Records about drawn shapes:
Start
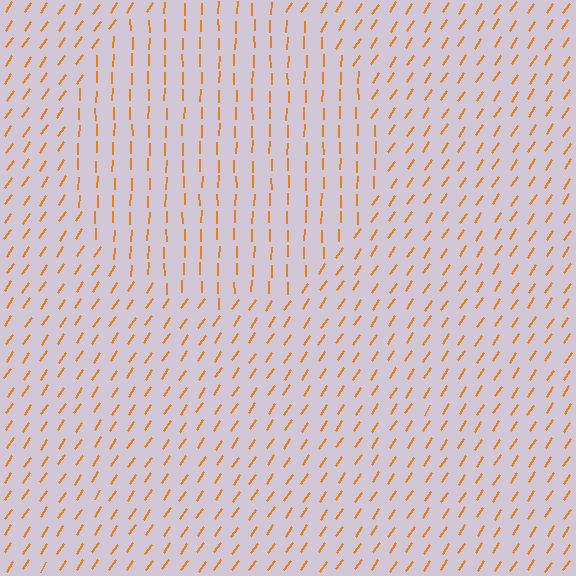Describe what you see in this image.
The image is filled with small orange line segments. A circle region in the image has lines oriented differently from the surrounding lines, creating a visible texture boundary.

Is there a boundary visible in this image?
Yes, there is a texture boundary formed by a change in line orientation.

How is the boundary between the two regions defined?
End
**What you will do:**
Your copy should repeat each entry above exactly but contain no pictures.

**Right answer:**
Describe what you see in this image.
The image is filled with small orange line segments. A circle region in the image has lines oriented differently from the surrounding lines, creating a visible texture boundary.

Is there a boundary visible in this image?
Yes, there is a texture boundary formed by a change in line orientation.

How is the boundary between the two regions defined?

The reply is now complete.